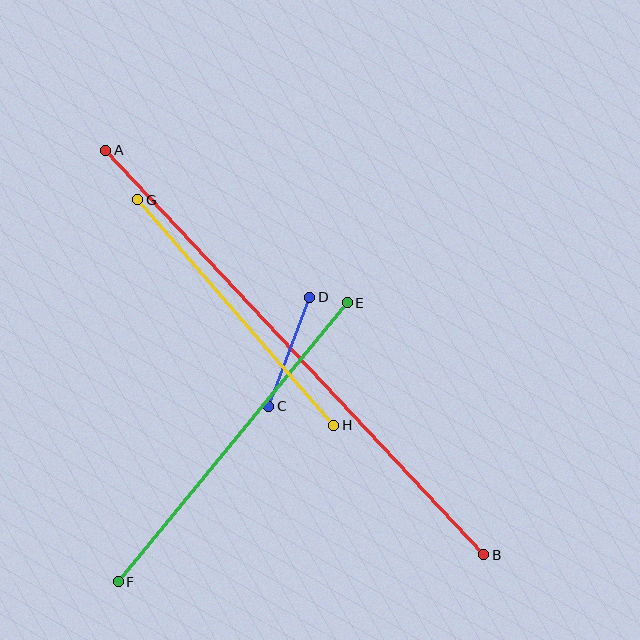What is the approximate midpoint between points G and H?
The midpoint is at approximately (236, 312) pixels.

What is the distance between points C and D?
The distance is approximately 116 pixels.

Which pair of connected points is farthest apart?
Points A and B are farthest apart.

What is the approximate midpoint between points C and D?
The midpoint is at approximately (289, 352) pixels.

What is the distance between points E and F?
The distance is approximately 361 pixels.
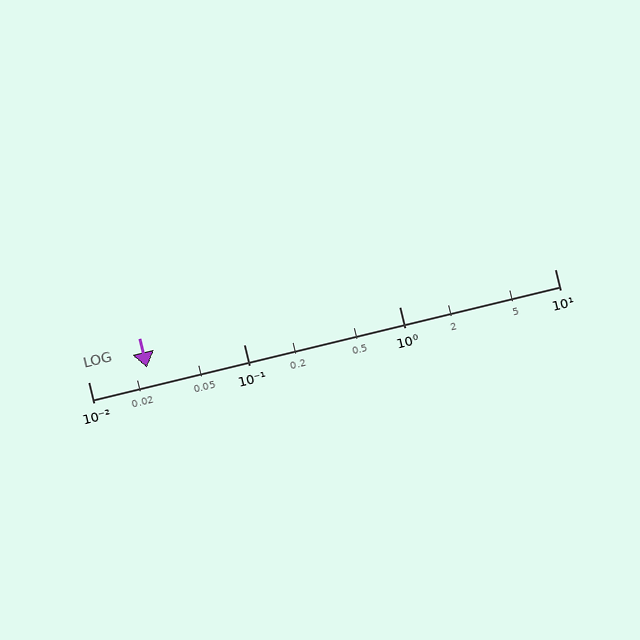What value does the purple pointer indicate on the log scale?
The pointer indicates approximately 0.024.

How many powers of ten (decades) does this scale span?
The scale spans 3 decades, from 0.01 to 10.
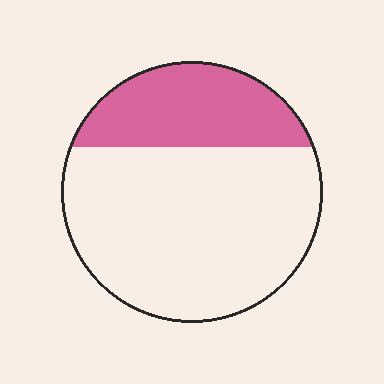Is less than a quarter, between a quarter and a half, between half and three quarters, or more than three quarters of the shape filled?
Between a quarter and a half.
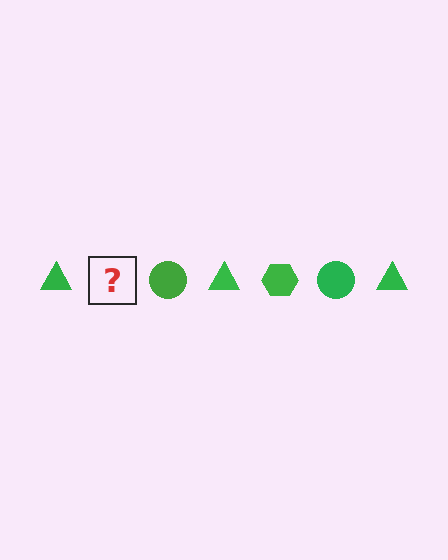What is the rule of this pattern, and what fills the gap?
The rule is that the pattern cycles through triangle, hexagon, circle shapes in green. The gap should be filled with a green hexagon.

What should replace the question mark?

----------

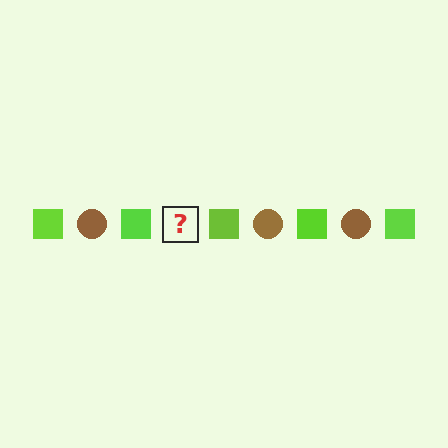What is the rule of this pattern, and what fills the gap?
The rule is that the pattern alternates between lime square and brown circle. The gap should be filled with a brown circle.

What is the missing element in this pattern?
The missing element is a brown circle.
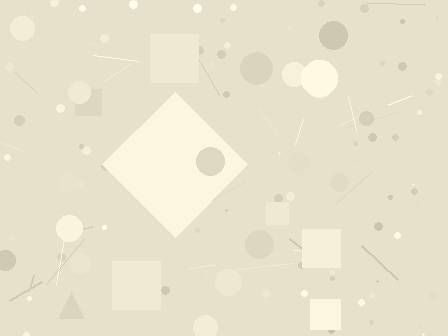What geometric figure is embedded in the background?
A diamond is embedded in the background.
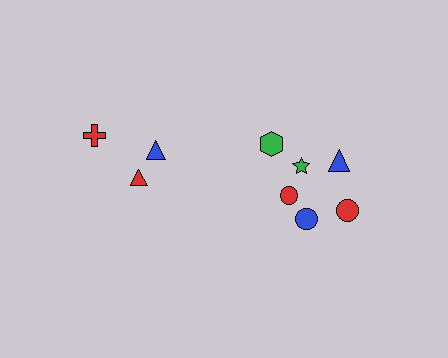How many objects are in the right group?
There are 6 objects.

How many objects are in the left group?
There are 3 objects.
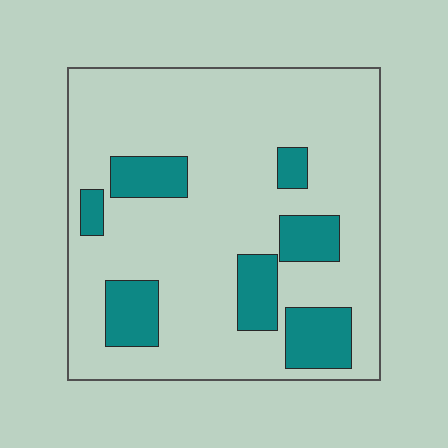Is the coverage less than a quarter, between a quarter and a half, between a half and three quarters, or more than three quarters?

----------

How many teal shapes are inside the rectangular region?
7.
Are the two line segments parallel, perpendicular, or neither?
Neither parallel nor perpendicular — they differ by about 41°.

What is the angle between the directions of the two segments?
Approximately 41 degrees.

----------

Any pictures should be left out. Reproduce every line from the one holding "What is the missing element in this pattern?" down to the one holding "Is the coverage", both of those lines included.

What is the missing element in this pattern?
The missing element is a brown circle.
What geometric figure is embedded in the background?
A diamond is embedded in the background.
How many objects are in the right group?
There are 6 objects.

How many objects are in the left group?
There are 3 objects.
Is the coverage less than a quarter, between a quarter and a half, between a half and three quarters, or more than three quarters?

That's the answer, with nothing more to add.